Questions on rendered shapes:
○ ○ ○
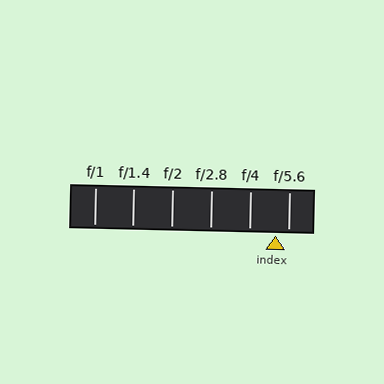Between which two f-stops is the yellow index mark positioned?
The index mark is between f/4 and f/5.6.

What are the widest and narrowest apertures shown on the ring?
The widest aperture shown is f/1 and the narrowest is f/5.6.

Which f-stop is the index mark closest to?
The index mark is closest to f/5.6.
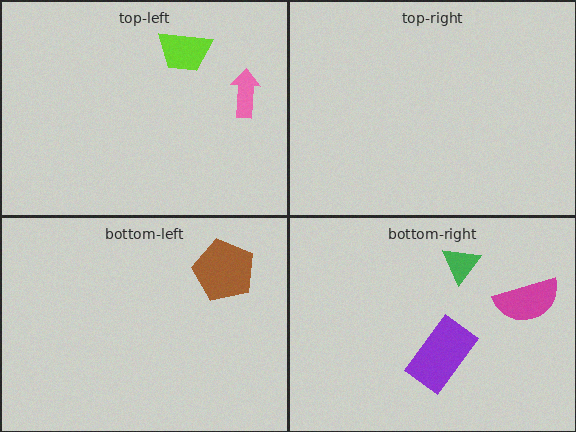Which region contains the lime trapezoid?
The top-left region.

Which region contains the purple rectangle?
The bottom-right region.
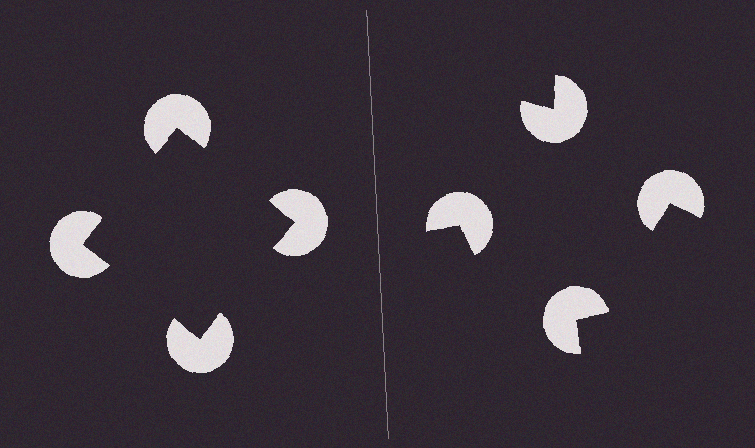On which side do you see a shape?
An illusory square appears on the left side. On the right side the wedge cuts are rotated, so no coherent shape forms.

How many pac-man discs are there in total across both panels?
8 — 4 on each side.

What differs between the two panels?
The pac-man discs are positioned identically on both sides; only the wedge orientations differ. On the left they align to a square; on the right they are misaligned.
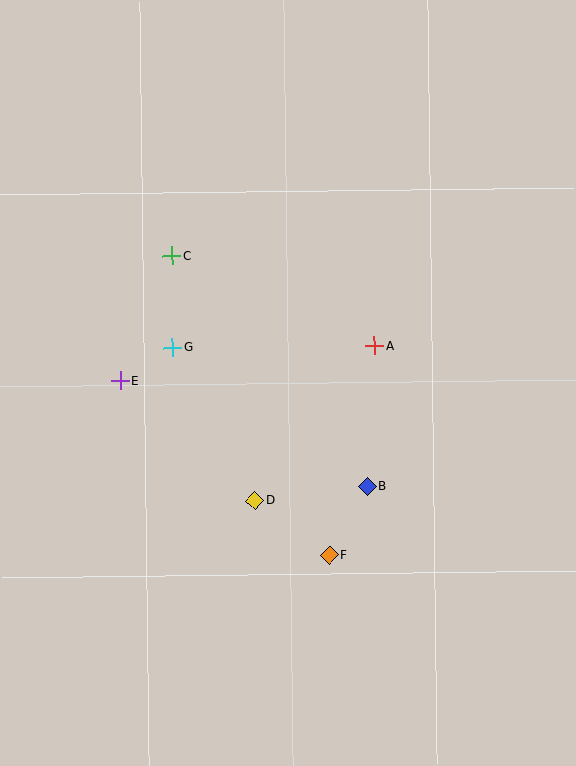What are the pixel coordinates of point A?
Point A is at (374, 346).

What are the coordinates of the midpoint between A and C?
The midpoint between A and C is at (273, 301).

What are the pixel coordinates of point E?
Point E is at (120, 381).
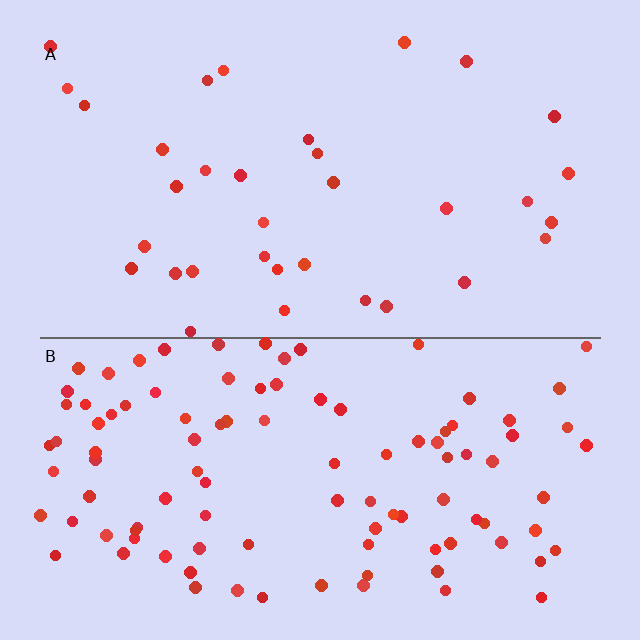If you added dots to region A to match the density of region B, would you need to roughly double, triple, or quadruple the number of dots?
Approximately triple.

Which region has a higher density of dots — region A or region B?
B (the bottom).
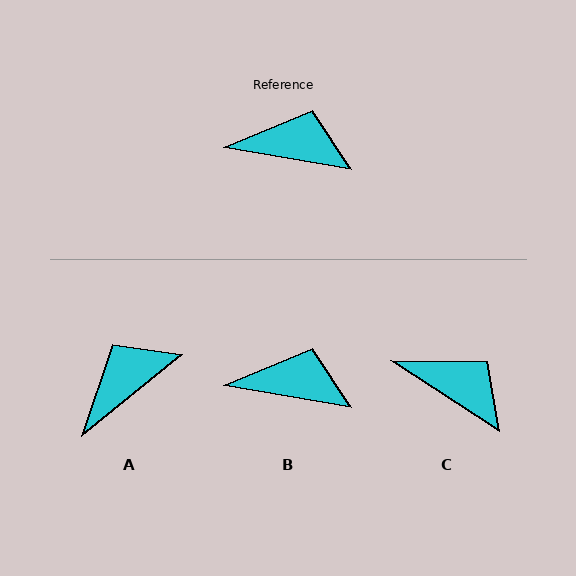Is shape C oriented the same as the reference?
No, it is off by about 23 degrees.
○ ○ ○
▶ _Work to do_
Write out the material above again, word for word, minus its pictures.

▶ _Result of the task_
Between which two f-stops is the yellow index mark positioned?
The index mark is between f/4 and f/5.6.

What are the widest and narrowest apertures shown on the ring?
The widest aperture shown is f/1 and the narrowest is f/5.6.

Which f-stop is the index mark closest to?
The index mark is closest to f/5.6.
Which region contains the lime trapezoid?
The top-left region.

Which region contains the purple rectangle?
The bottom-right region.
On which side do you see a shape?
An illusory square appears on the left side. On the right side the wedge cuts are rotated, so no coherent shape forms.

How many pac-man discs are there in total across both panels?
8 — 4 on each side.

What differs between the two panels?
The pac-man discs are positioned identically on both sides; only the wedge orientations differ. On the left they align to a square; on the right they are misaligned.
What are the pixel coordinates of point A?
Point A is at (374, 346).

What are the coordinates of the midpoint between A and C?
The midpoint between A and C is at (273, 301).

What are the pixel coordinates of point E?
Point E is at (120, 381).
If you added dots to region A to match the density of region B, would you need to roughly double, triple, or quadruple the number of dots?
Approximately triple.

Which region has a higher density of dots — region A or region B?
B (the bottom).
Is shape C oriented the same as the reference?
No, it is off by about 23 degrees.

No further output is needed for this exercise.